▶ _REQUIRED WORK_: The response has to reproduce all entries exactly while excluding their pictures.

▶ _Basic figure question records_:
------------------------------------------------------------

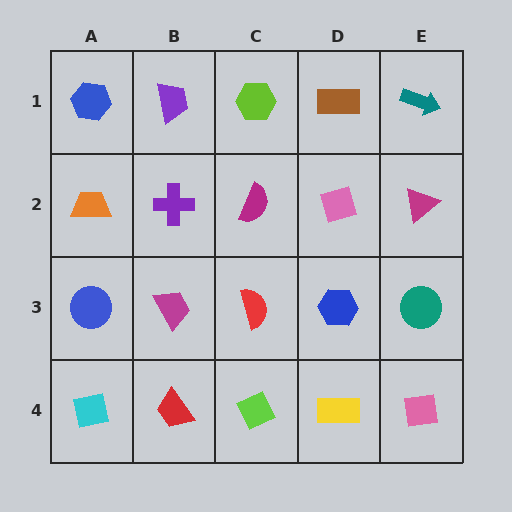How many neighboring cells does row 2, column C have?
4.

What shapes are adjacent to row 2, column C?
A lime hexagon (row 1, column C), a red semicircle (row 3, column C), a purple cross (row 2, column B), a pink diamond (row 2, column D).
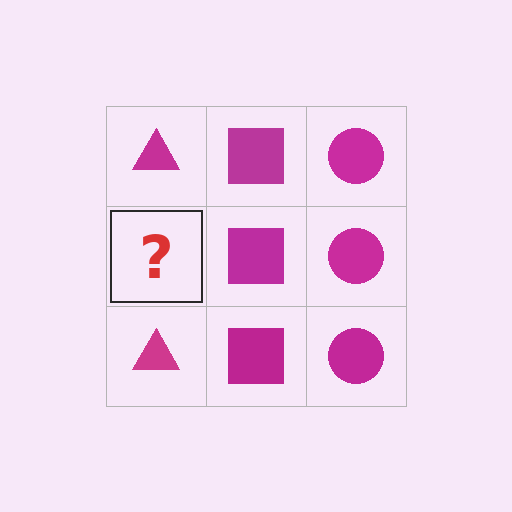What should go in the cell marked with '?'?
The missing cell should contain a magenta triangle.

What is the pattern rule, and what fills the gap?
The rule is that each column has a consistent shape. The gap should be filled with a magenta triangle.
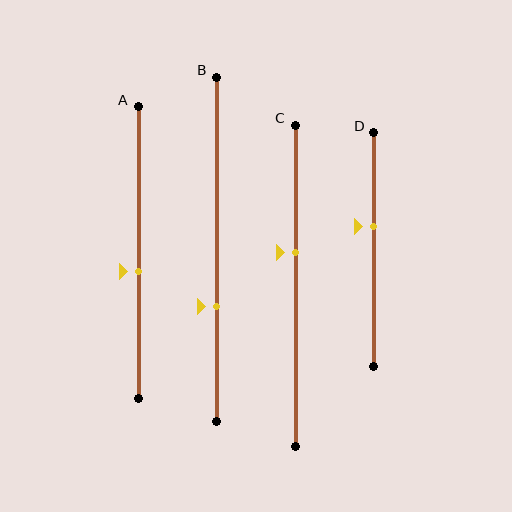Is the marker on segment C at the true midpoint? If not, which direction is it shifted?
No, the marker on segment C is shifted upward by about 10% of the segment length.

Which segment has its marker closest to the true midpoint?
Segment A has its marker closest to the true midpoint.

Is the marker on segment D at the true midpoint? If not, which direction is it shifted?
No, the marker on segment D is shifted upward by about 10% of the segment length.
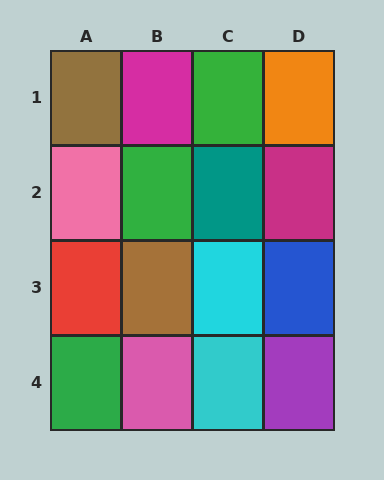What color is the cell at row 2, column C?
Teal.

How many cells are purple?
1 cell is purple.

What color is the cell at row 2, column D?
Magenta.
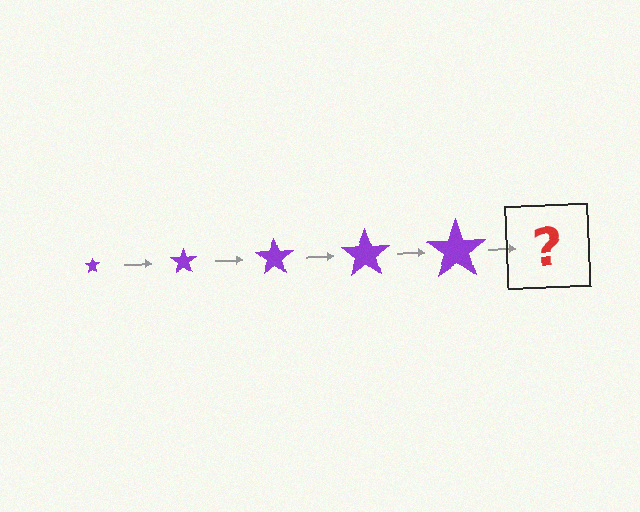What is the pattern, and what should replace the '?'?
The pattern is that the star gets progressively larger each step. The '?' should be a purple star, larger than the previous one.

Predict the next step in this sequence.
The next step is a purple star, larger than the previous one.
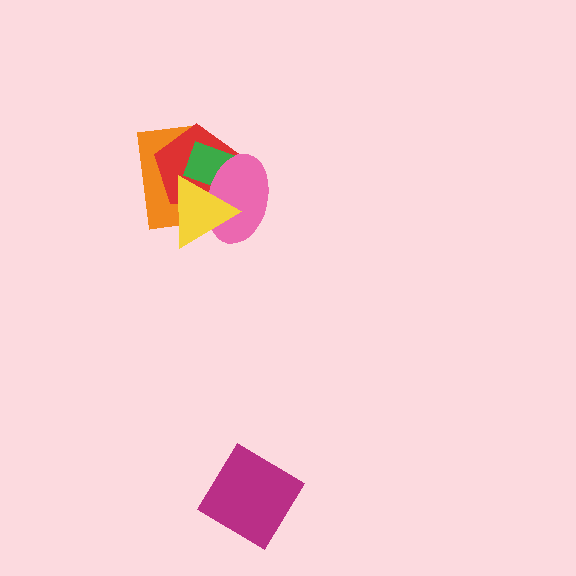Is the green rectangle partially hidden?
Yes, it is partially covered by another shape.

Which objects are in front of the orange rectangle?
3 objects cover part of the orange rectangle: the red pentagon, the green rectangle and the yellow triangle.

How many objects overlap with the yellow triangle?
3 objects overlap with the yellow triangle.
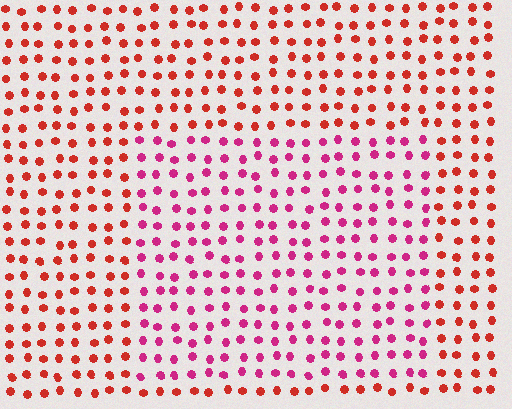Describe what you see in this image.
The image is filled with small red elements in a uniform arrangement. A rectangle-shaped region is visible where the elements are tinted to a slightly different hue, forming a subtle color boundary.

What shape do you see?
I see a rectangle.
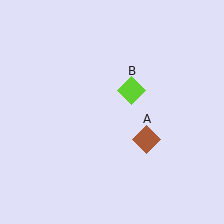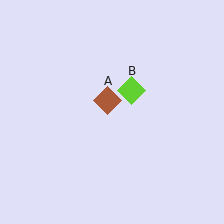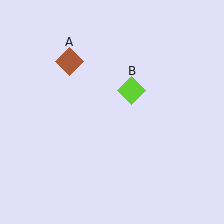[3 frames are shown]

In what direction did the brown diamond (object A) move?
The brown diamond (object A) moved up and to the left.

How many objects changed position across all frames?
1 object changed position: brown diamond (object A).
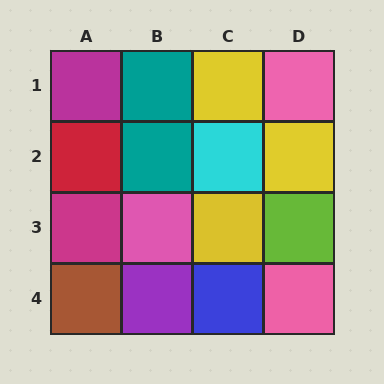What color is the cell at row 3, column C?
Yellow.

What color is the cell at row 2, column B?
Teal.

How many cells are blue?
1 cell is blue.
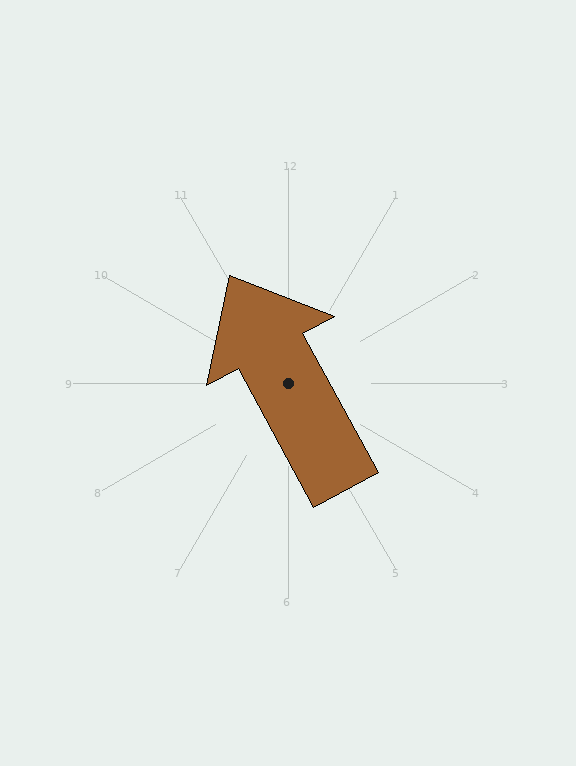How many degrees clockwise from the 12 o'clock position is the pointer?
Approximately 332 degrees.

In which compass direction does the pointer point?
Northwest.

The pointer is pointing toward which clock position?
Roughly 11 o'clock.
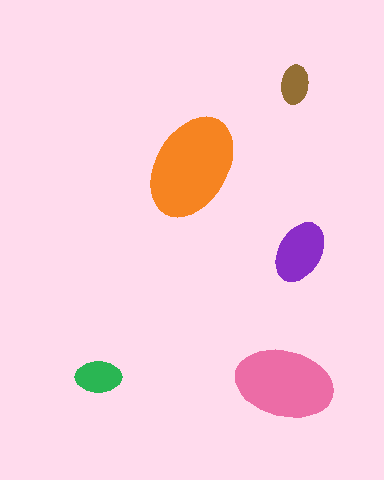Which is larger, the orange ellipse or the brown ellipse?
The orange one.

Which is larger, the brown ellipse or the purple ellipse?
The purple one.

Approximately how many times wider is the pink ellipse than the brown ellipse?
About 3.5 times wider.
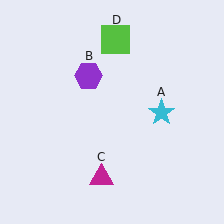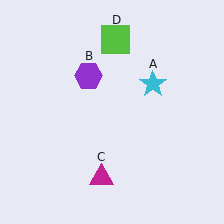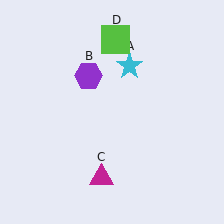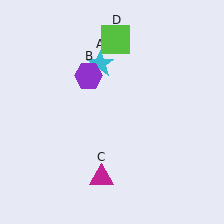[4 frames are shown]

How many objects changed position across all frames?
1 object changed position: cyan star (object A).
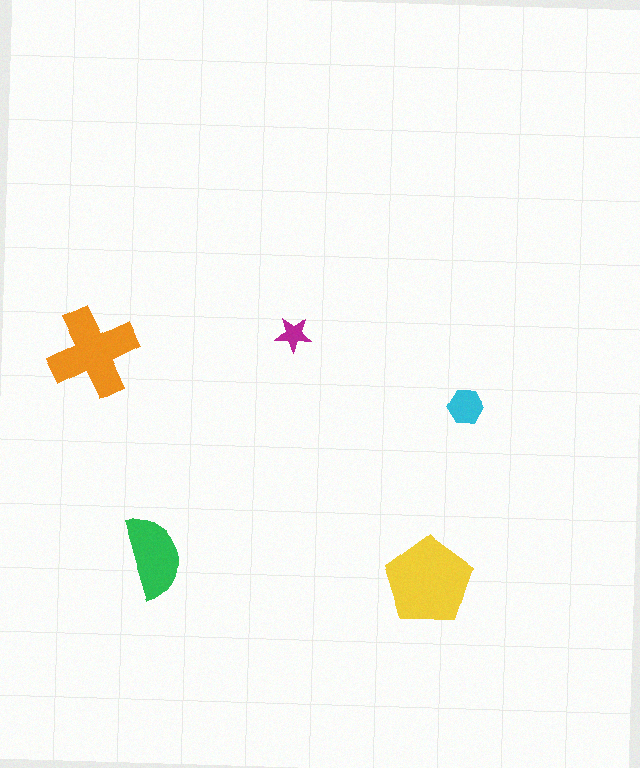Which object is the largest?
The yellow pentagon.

------------------------------------------------------------

▶ _EXERCISE SOLUTION_:
How many neighboring cells does row 2, column C have?
4.

What shapes are adjacent to row 2, column C?
A lime hexagon (row 1, column C), a red semicircle (row 3, column C), a purple cross (row 2, column B), a pink diamond (row 2, column D).
What should go in the cell marked with '?'?
The missing cell should contain a magenta triangle.

What is the pattern rule, and what fills the gap?
The rule is that each column has a consistent shape. The gap should be filled with a magenta triangle.
Is the marker on segment C at the true midpoint? If not, which direction is it shifted?
No, the marker on segment C is shifted upward by about 10% of the segment length.

Which segment has its marker closest to the true midpoint?
Segment A has its marker closest to the true midpoint.

Is the marker on segment D at the true midpoint? If not, which direction is it shifted?
No, the marker on segment D is shifted upward by about 10% of the segment length.
What color is the cell at row 2, column C?
Teal.

How many cells are purple?
1 cell is purple.

What color is the cell at row 2, column D?
Magenta.
What is the pattern, and what should replace the '?'?
The pattern is that the star gets progressively larger each step. The '?' should be a purple star, larger than the previous one.

Predict the next step in this sequence.
The next step is a purple star, larger than the previous one.
Is the green rectangle partially hidden?
Yes, it is partially covered by another shape.

Which objects are in front of the orange rectangle?
3 objects cover part of the orange rectangle: the red pentagon, the green rectangle and the yellow triangle.

How many objects overlap with the yellow triangle?
3 objects overlap with the yellow triangle.
Describe what you see in this image.
The image is filled with small red elements in a uniform arrangement. A rectangle-shaped region is visible where the elements are tinted to a slightly different hue, forming a subtle color boundary.

What shape do you see?
I see a rectangle.
[3 frames are shown]

In what direction did the brown diamond (object A) move?
The brown diamond (object A) moved up and to the left.

How many objects changed position across all frames?
1 object changed position: brown diamond (object A).
What color is the cell at row 3, column C?
Yellow.

What color is the cell at row 2, column B?
Teal.

How many cells are blue?
1 cell is blue.
How many degrees clockwise from the 12 o'clock position is the pointer?
Approximately 332 degrees.

In which compass direction does the pointer point?
Northwest.

The pointer is pointing toward which clock position?
Roughly 11 o'clock.
Which is larger, the orange ellipse or the brown ellipse?
The orange one.

Which is larger, the brown ellipse or the purple ellipse?
The purple one.

Approximately how many times wider is the pink ellipse than the brown ellipse?
About 3.5 times wider.
[4 frames are shown]

How many objects changed position across all frames?
1 object changed position: cyan star (object A).
Which object is the largest?
The yellow pentagon.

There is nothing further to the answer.